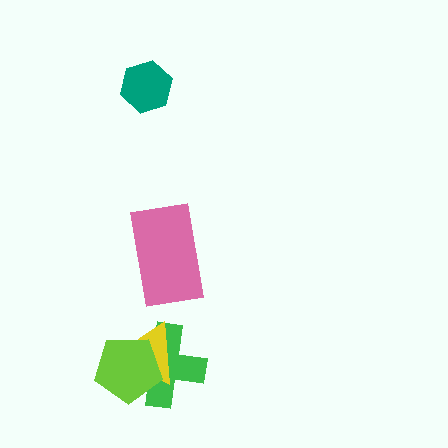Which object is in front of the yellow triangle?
The lime pentagon is in front of the yellow triangle.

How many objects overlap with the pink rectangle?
0 objects overlap with the pink rectangle.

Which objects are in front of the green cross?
2 objects cover part of the green cross: the yellow triangle and the lime pentagon.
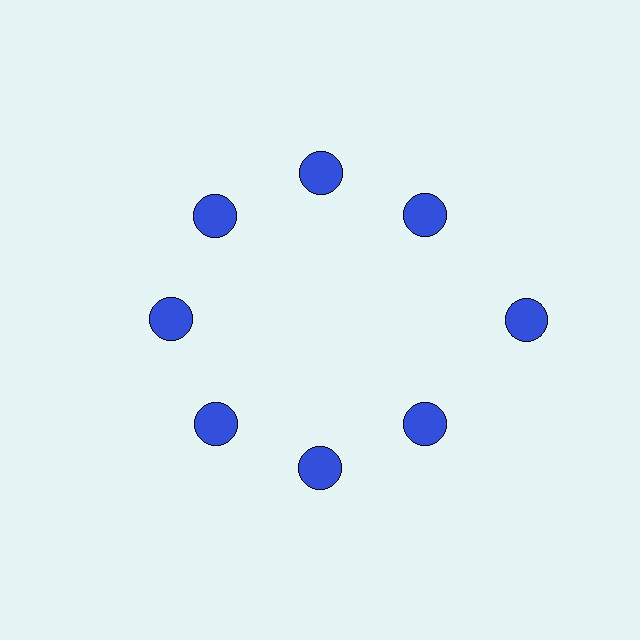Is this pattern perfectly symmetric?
No. The 8 blue circles are arranged in a ring, but one element near the 3 o'clock position is pushed outward from the center, breaking the 8-fold rotational symmetry.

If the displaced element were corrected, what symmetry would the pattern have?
It would have 8-fold rotational symmetry — the pattern would map onto itself every 45 degrees.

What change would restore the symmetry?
The symmetry would be restored by moving it inward, back onto the ring so that all 8 circles sit at equal angles and equal distance from the center.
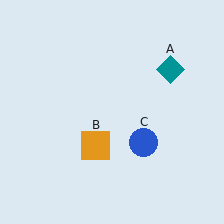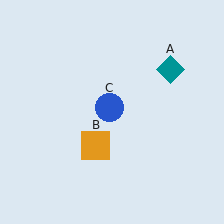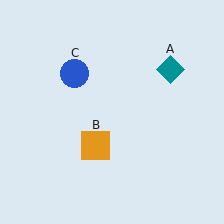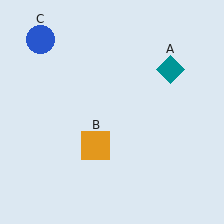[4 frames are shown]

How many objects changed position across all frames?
1 object changed position: blue circle (object C).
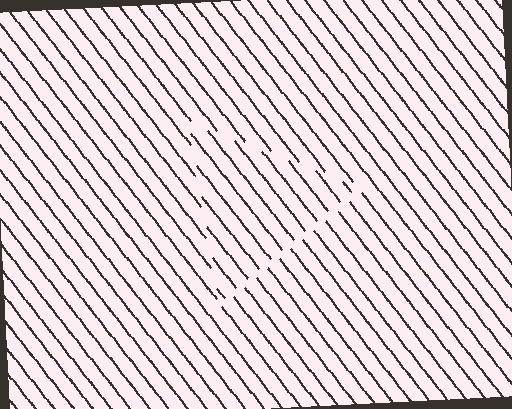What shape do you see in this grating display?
An illusory triangle. The interior of the shape contains the same grating, shifted by half a period — the contour is defined by the phase discontinuity where line-ends from the inner and outer gratings abut.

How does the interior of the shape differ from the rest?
The interior of the shape contains the same grating, shifted by half a period — the contour is defined by the phase discontinuity where line-ends from the inner and outer gratings abut.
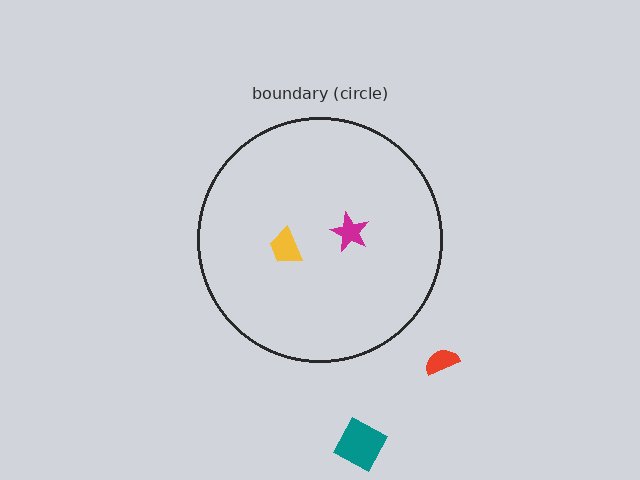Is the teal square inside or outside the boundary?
Outside.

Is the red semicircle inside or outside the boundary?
Outside.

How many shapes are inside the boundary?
2 inside, 2 outside.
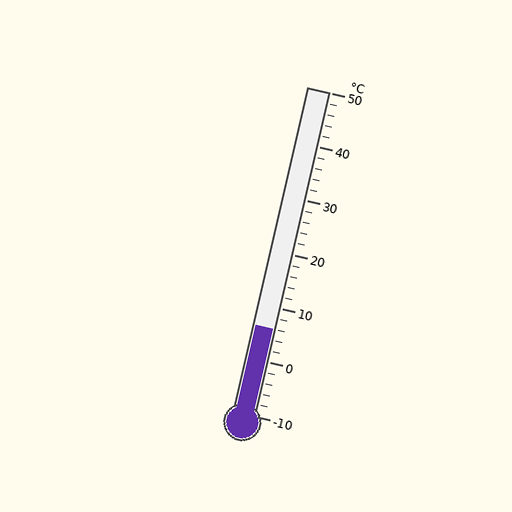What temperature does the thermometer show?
The thermometer shows approximately 6°C.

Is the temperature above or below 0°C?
The temperature is above 0°C.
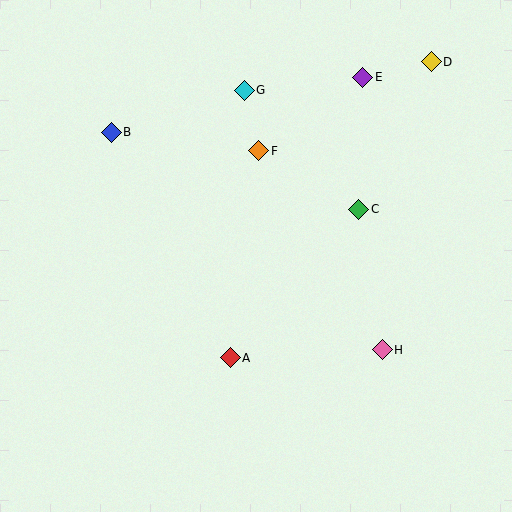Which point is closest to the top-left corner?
Point B is closest to the top-left corner.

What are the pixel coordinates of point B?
Point B is at (111, 132).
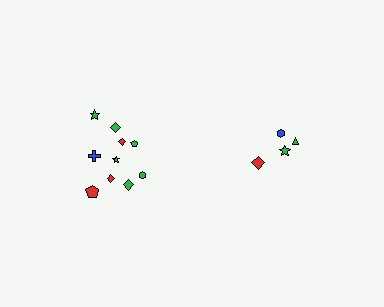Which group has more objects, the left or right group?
The left group.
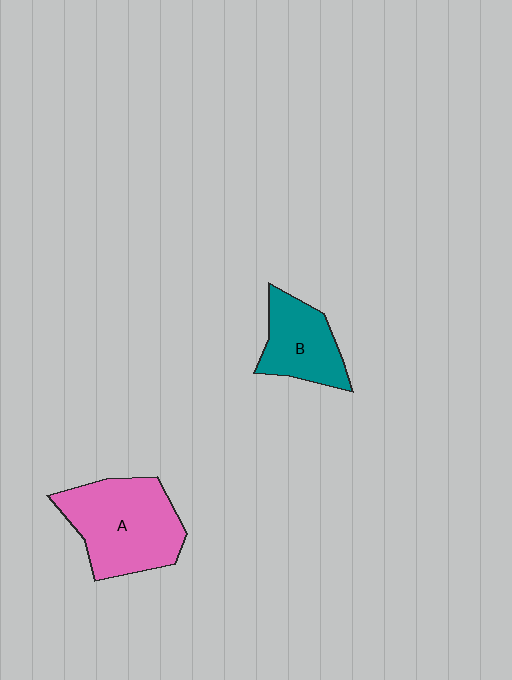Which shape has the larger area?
Shape A (pink).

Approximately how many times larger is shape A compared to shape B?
Approximately 1.6 times.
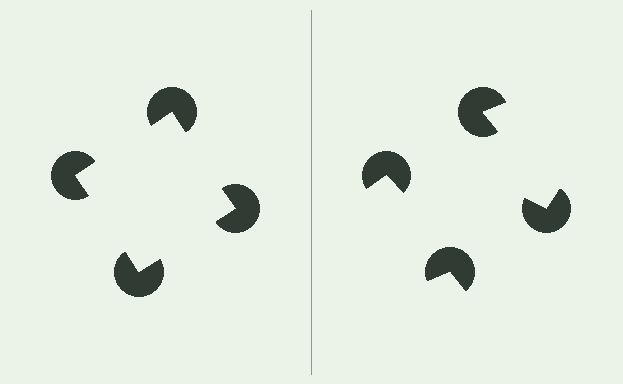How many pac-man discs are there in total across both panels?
8 — 4 on each side.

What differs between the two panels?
The pac-man discs are positioned identically on both sides; only the wedge orientations differ. On the left they align to a square; on the right they are misaligned.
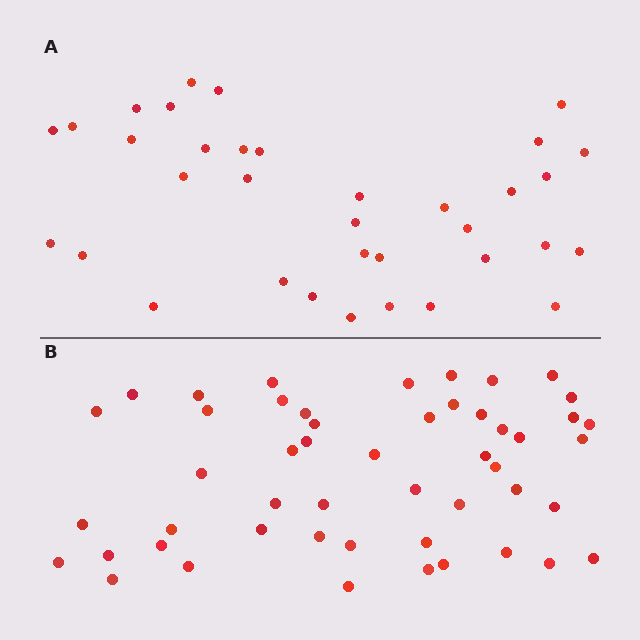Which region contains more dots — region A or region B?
Region B (the bottom region) has more dots.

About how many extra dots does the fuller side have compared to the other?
Region B has approximately 15 more dots than region A.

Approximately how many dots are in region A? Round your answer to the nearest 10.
About 40 dots. (The exact count is 35, which rounds to 40.)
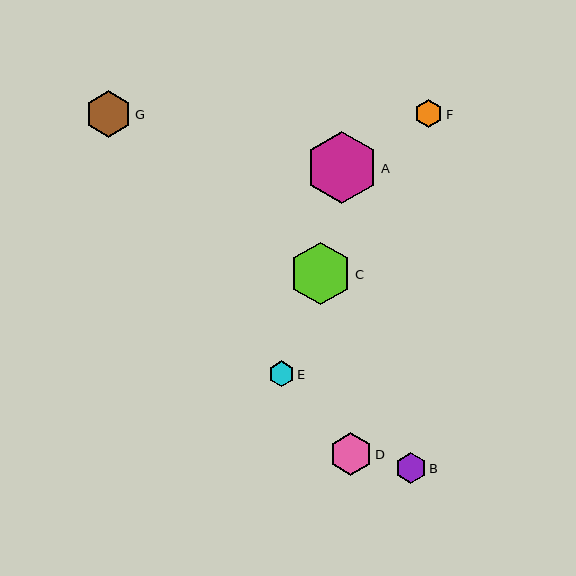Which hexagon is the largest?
Hexagon A is the largest with a size of approximately 73 pixels.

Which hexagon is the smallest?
Hexagon E is the smallest with a size of approximately 26 pixels.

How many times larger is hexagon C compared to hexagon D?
Hexagon C is approximately 1.5 times the size of hexagon D.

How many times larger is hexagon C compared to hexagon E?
Hexagon C is approximately 2.4 times the size of hexagon E.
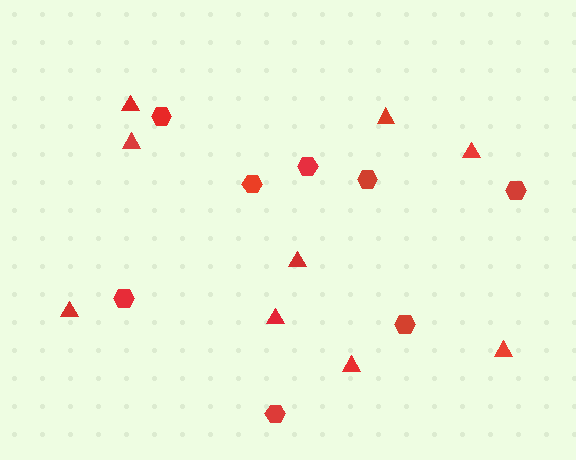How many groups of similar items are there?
There are 2 groups: one group of hexagons (8) and one group of triangles (9).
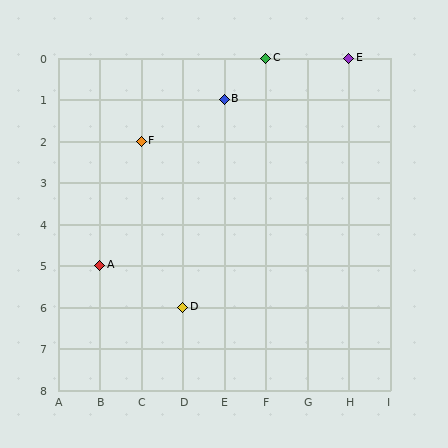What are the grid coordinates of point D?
Point D is at grid coordinates (D, 6).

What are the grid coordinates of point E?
Point E is at grid coordinates (H, 0).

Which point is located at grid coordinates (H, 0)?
Point E is at (H, 0).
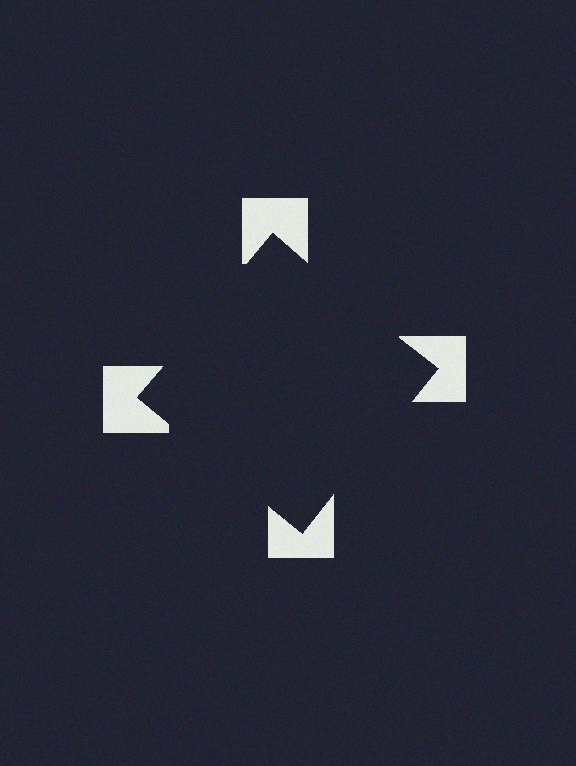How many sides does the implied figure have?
4 sides.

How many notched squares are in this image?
There are 4 — one at each vertex of the illusory square.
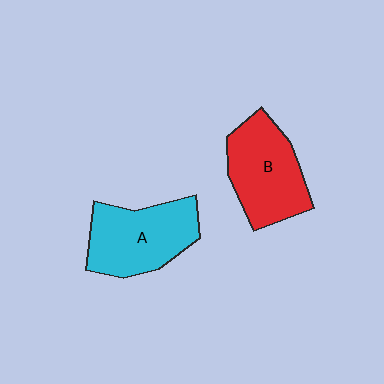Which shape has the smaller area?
Shape B (red).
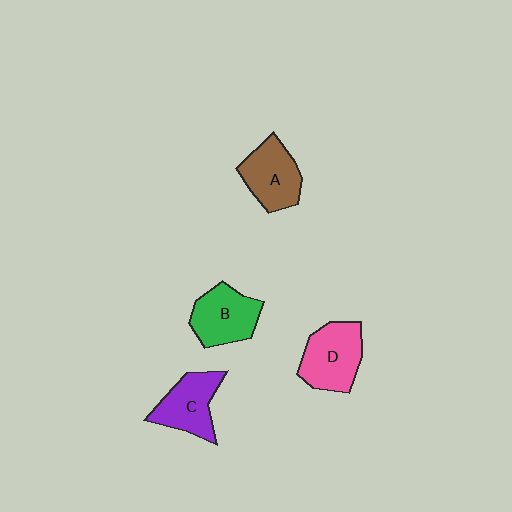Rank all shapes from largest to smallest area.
From largest to smallest: D (pink), B (green), A (brown), C (purple).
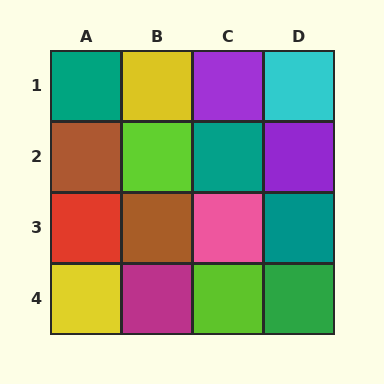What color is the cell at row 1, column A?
Teal.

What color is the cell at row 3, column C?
Pink.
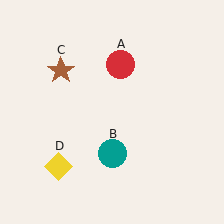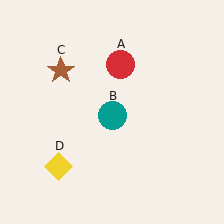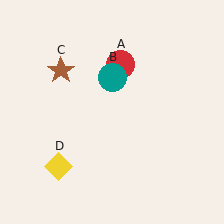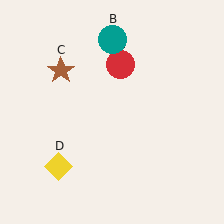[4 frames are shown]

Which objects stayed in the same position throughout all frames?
Red circle (object A) and brown star (object C) and yellow diamond (object D) remained stationary.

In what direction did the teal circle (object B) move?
The teal circle (object B) moved up.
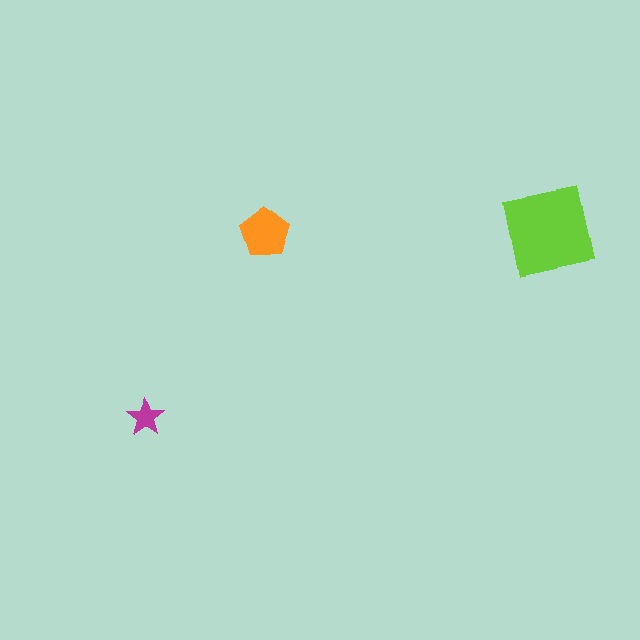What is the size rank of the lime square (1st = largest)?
1st.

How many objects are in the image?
There are 3 objects in the image.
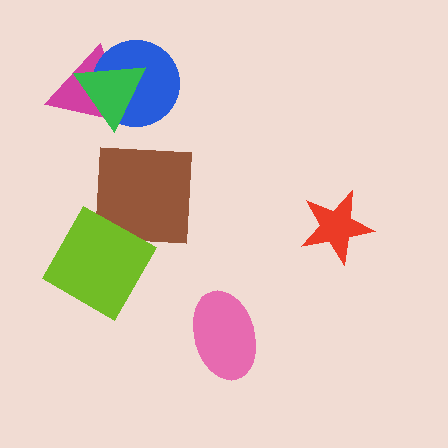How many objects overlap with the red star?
0 objects overlap with the red star.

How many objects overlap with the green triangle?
2 objects overlap with the green triangle.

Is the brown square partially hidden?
Yes, it is partially covered by another shape.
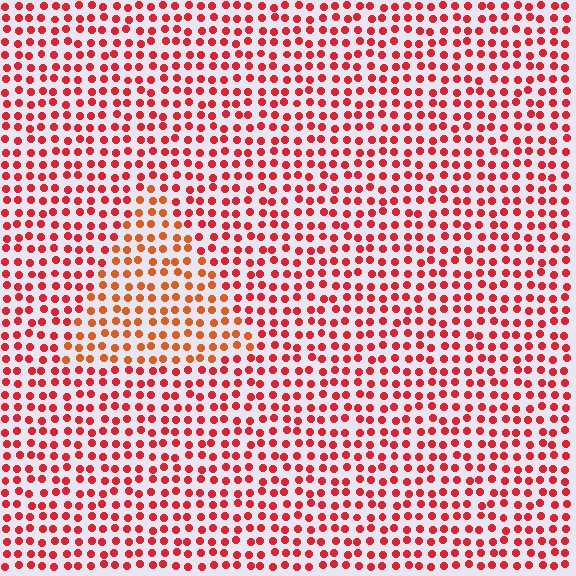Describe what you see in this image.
The image is filled with small red elements in a uniform arrangement. A triangle-shaped region is visible where the elements are tinted to a slightly different hue, forming a subtle color boundary.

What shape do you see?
I see a triangle.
-----
- [Aim]: Quote the material exactly. Pictures stay out.

- [Exercise output]:
Which object is in front of the yellow triangle?
The lime pentagon is in front of the yellow triangle.

How many objects overlap with the pink rectangle?
0 objects overlap with the pink rectangle.

Which objects are in front of the green cross?
2 objects cover part of the green cross: the yellow triangle and the lime pentagon.
Is this pattern perfectly symmetric?
No. The 8 blue circles are arranged in a ring, but one element near the 3 o'clock position is pushed outward from the center, breaking the 8-fold rotational symmetry.

If the displaced element were corrected, what symmetry would the pattern have?
It would have 8-fold rotational symmetry — the pattern would map onto itself every 45 degrees.

What change would restore the symmetry?
The symmetry would be restored by moving it inward, back onto the ring so that all 8 circles sit at equal angles and equal distance from the center.
[4 frames are shown]

How many objects changed position across all frames?
1 object changed position: blue circle (object C).
What shape do you see in this grating display?
An illusory triangle. The interior of the shape contains the same grating, shifted by half a period — the contour is defined by the phase discontinuity where line-ends from the inner and outer gratings abut.

How does the interior of the shape differ from the rest?
The interior of the shape contains the same grating, shifted by half a period — the contour is defined by the phase discontinuity where line-ends from the inner and outer gratings abut.
Is the teal square inside or outside the boundary?
Outside.

Is the red semicircle inside or outside the boundary?
Outside.

How many shapes are inside the boundary?
2 inside, 2 outside.
What temperature does the thermometer show?
The thermometer shows approximately 6°C.

Is the temperature above or below 0°C?
The temperature is above 0°C.
Which point is closest to the top-left corner?
Point B is closest to the top-left corner.

What are the pixel coordinates of point B?
Point B is at (111, 132).
Which group has more objects, the left or right group?
The left group.
Which shape has the larger area?
Shape A (pink).

Approximately how many times larger is shape A compared to shape B?
Approximately 1.6 times.
How many pac-man discs are there in total across both panels?
8 — 4 on each side.

What differs between the two panels?
The pac-man discs are positioned identically on both sides; only the wedge orientations differ. On the left they align to a square; on the right they are misaligned.
Which region contains more dots — region A or region B?
Region B (the bottom region) has more dots.

About how many extra dots does the fuller side have compared to the other?
Region B has approximately 15 more dots than region A.

Approximately how many dots are in region A? Round your answer to the nearest 10.
About 40 dots. (The exact count is 35, which rounds to 40.)
Which hexagon is the largest?
Hexagon A is the largest with a size of approximately 73 pixels.

Which hexagon is the smallest?
Hexagon E is the smallest with a size of approximately 26 pixels.

How many times larger is hexagon C compared to hexagon D?
Hexagon C is approximately 1.5 times the size of hexagon D.

How many times larger is hexagon C compared to hexagon E?
Hexagon C is approximately 2.4 times the size of hexagon E.
How many groups of similar items are there?
There are 2 groups: one group of hexagons (8) and one group of triangles (9).
What are the grid coordinates of point D?
Point D is at grid coordinates (D, 6).

What are the grid coordinates of point E?
Point E is at grid coordinates (H, 0).

Which point is located at grid coordinates (H, 0)?
Point E is at (H, 0).
How many sides does the implied figure have?
4 sides.

How many notched squares are in this image?
There are 4 — one at each vertex of the illusory square.
Which shape has the smaller area?
Shape B (red).
Rank all shapes from largest to smallest area.
From largest to smallest: D (pink), B (green), A (brown), C (purple).
What color is the cell at row 1, column A?
Teal.

What color is the cell at row 3, column C?
Pink.
[4 frames are shown]

Which objects stayed in the same position throughout all frames?
Red circle (object A) and brown star (object C) and yellow diamond (object D) remained stationary.

In what direction did the teal circle (object B) move?
The teal circle (object B) moved up.
What is the size rank of the lime square (1st = largest)?
1st.

How many objects are in the image?
There are 3 objects in the image.
How many objects overlap with the red star?
0 objects overlap with the red star.

How many objects overlap with the green triangle?
2 objects overlap with the green triangle.

Is the brown square partially hidden?
Yes, it is partially covered by another shape.
Describe what you see in this image.
The image is filled with small red elements in a uniform arrangement. A triangle-shaped region is visible where the elements are tinted to a slightly different hue, forming a subtle color boundary.

What shape do you see?
I see a triangle.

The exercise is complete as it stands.